BEGIN Records

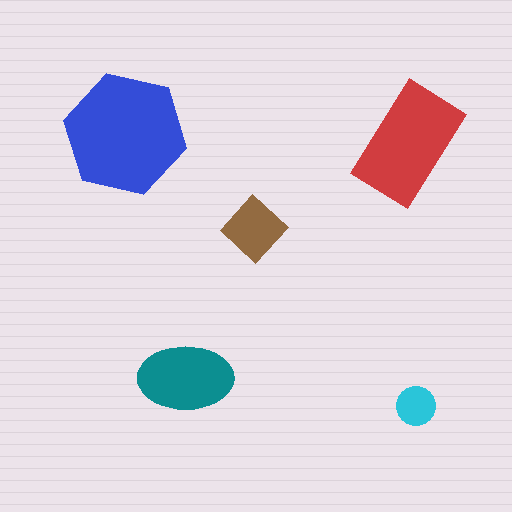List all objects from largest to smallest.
The blue hexagon, the red rectangle, the teal ellipse, the brown diamond, the cyan circle.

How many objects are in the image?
There are 5 objects in the image.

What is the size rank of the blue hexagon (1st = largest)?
1st.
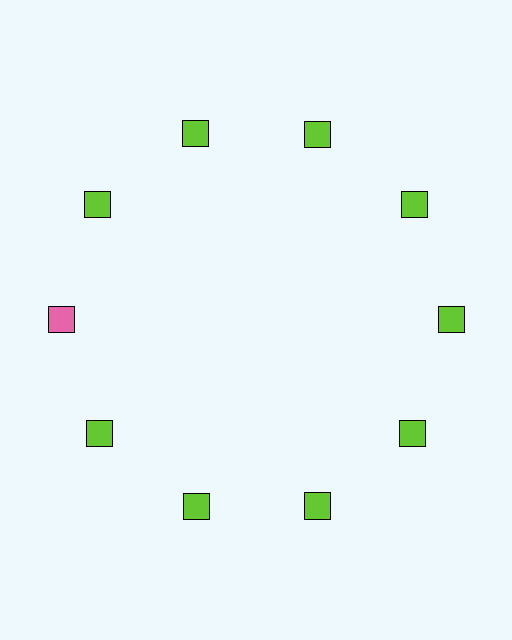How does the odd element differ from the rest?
It has a different color: pink instead of lime.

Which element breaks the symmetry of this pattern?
The pink square at roughly the 9 o'clock position breaks the symmetry. All other shapes are lime squares.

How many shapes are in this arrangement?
There are 10 shapes arranged in a ring pattern.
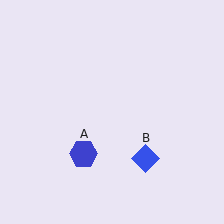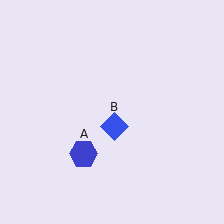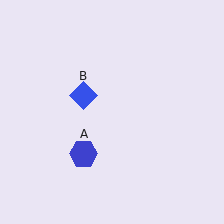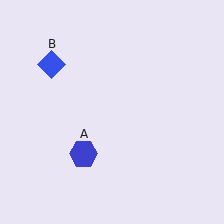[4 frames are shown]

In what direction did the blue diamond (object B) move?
The blue diamond (object B) moved up and to the left.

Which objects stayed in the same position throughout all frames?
Blue hexagon (object A) remained stationary.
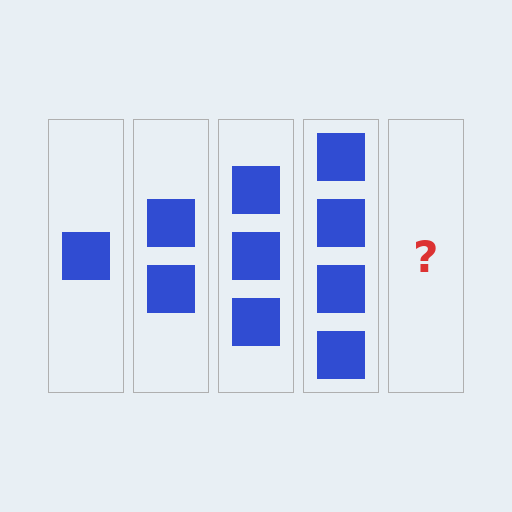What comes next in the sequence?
The next element should be 5 squares.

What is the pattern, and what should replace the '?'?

END Records

Each entry should be repeated exactly as it appears; the pictures stay out.

List all objects from largest to smallest.
The blue hexagon, the red rectangle, the teal ellipse, the brown diamond, the cyan circle.

How many objects are in the image?
There are 5 objects in the image.

What is the size rank of the blue hexagon (1st = largest)?
1st.
How does the odd element differ from the rest?
It has a different color: pink instead of lime.

Which element breaks the symmetry of this pattern?
The pink square at roughly the 9 o'clock position breaks the symmetry. All other shapes are lime squares.

How many shapes are in this arrangement?
There are 10 shapes arranged in a ring pattern.
[4 frames are shown]

In what direction did the blue diamond (object B) move?
The blue diamond (object B) moved up and to the left.

Which objects stayed in the same position throughout all frames?
Blue hexagon (object A) remained stationary.
What comes next in the sequence?
The next element should be 5 squares.

What is the pattern, and what should replace the '?'?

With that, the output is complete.